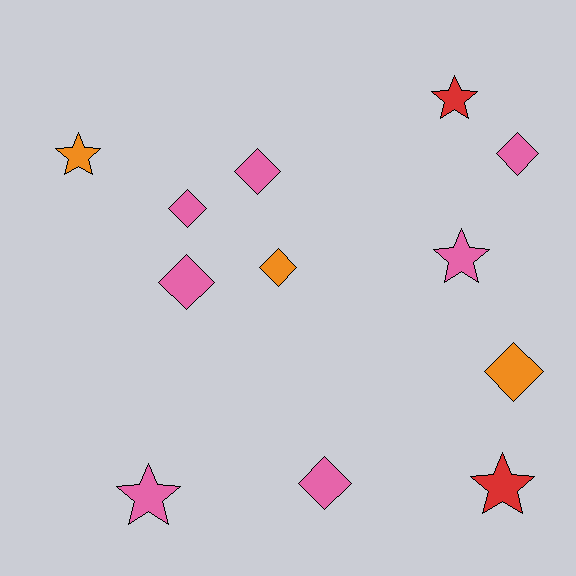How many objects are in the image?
There are 12 objects.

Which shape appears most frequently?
Diamond, with 7 objects.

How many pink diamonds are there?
There are 5 pink diamonds.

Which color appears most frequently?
Pink, with 7 objects.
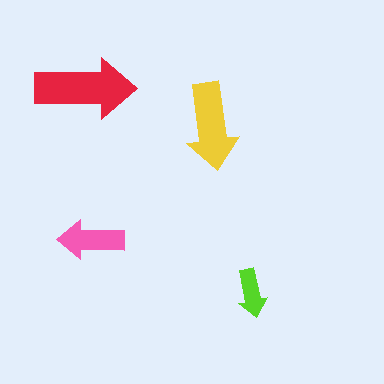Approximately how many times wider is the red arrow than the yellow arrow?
About 2 times wider.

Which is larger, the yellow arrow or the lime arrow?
The yellow one.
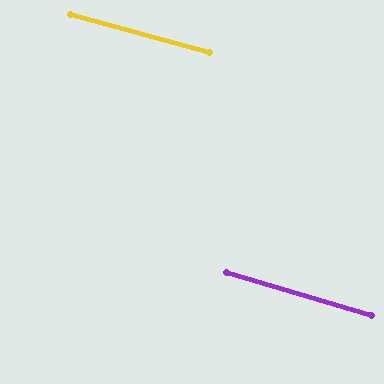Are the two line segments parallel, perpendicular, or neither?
Parallel — their directions differ by only 0.9°.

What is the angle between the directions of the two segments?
Approximately 1 degree.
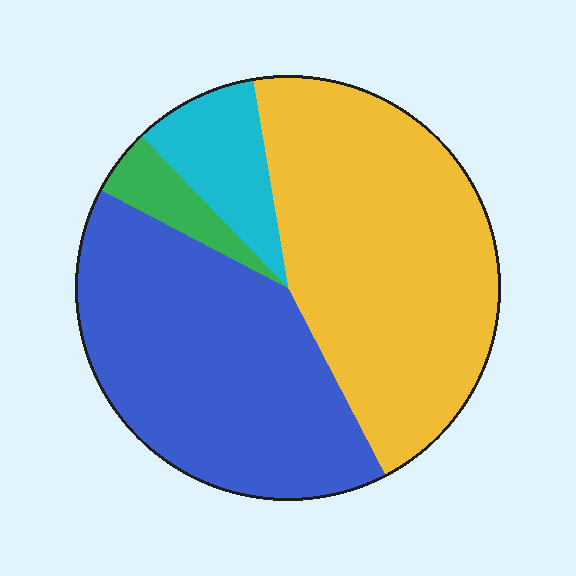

→ Exercise brief:
Leave out every picture and copy verbatim the lines running from the line containing "Which color appears most frequently?" through the final line of the data.

→ Answer to this task:
Which color appears most frequently?
Pink, with 7 objects.
Approximately how many times wider is the red arrow than the yellow arrow?
About 2 times wider.

Which is larger, the yellow arrow or the lime arrow?
The yellow one.
Are the two line segments parallel, perpendicular, or neither?
Parallel — their directions differ by only 0.9°.

What is the angle between the directions of the two segments?
Approximately 1 degree.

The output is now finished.